— Start of Records to use —

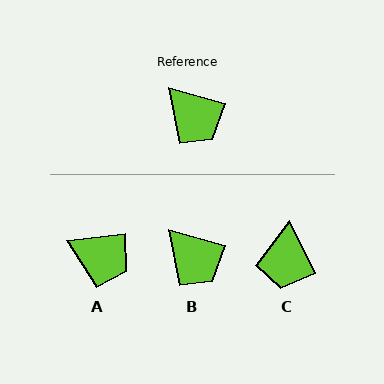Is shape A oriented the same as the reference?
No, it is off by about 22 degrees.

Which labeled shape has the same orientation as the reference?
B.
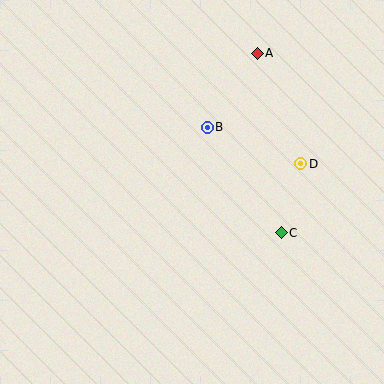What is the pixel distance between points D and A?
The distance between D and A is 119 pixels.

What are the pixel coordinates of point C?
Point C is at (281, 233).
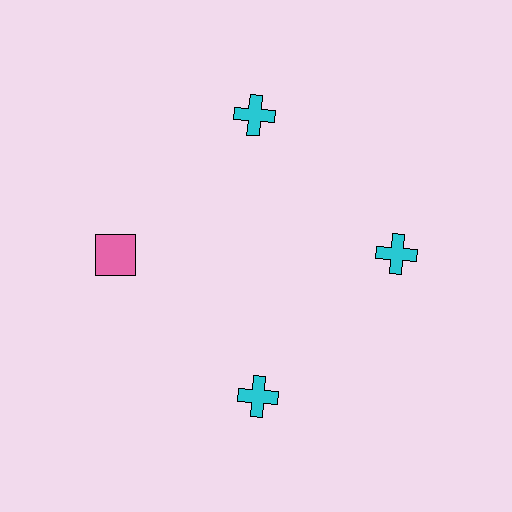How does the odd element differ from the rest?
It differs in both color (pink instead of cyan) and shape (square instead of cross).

— End of Records to use —
— Start of Records to use —

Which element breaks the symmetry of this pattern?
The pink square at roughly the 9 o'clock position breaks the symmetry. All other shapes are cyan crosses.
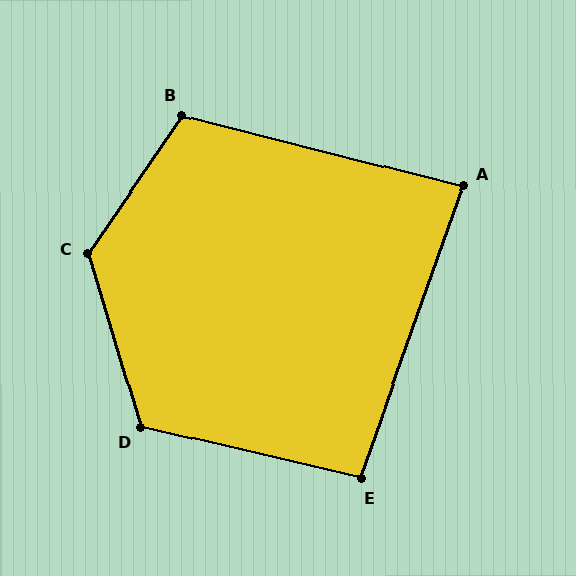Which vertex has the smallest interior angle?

— End of Records to use —

Goal.
Pictures are excluded. Repeat exactly the lines from the one containing "Which element breaks" to the one containing "Which vertex has the smallest interior angle?", inclusive.

Exercise answer.
Which element breaks the symmetry of this pattern?
The pink square at roughly the 9 o'clock position breaks the symmetry. All other shapes are cyan crosses.
Which vertex has the smallest interior angle?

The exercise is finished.